= TASK DESCRIPTION =
Give again, verbatim, the lines between the line that contains "How many dots are in each group?" and the line that contains "[3 frames are shown]", counting both ends. Pictures are excluded from the copy.

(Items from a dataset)
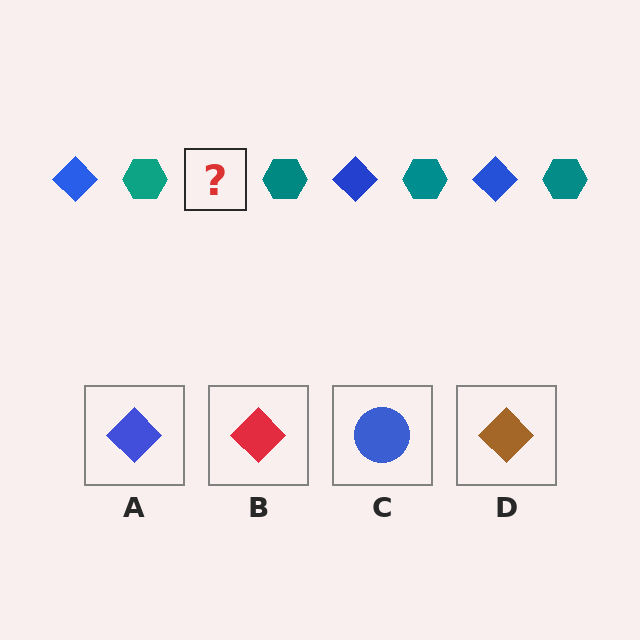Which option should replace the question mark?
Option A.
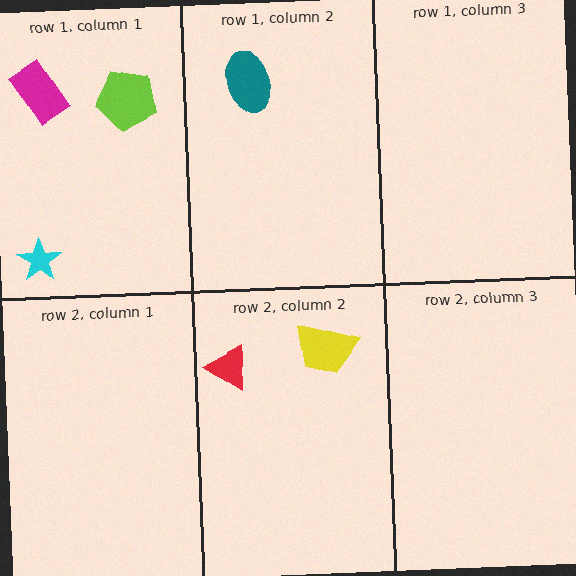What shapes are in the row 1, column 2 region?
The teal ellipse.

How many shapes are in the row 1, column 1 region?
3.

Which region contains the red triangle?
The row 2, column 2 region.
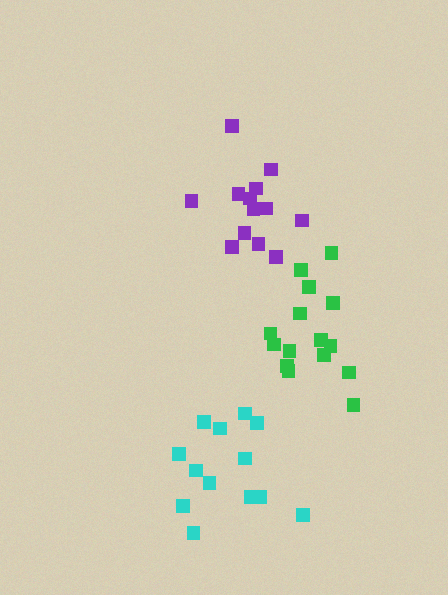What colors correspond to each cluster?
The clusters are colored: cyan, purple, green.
* * *
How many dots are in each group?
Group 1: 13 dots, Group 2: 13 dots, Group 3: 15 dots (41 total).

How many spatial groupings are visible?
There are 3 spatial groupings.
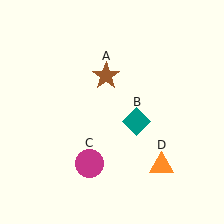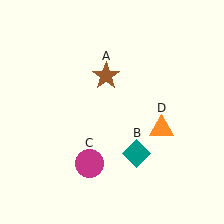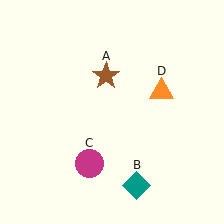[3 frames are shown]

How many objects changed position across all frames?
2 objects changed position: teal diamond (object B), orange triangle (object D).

= FINAL RESULT =
How many dots are in each group?
Group 1: 13 dots, Group 2: 13 dots, Group 3: 15 dots (41 total).

How many spatial groupings are visible?
There are 3 spatial groupings.
[3 frames are shown]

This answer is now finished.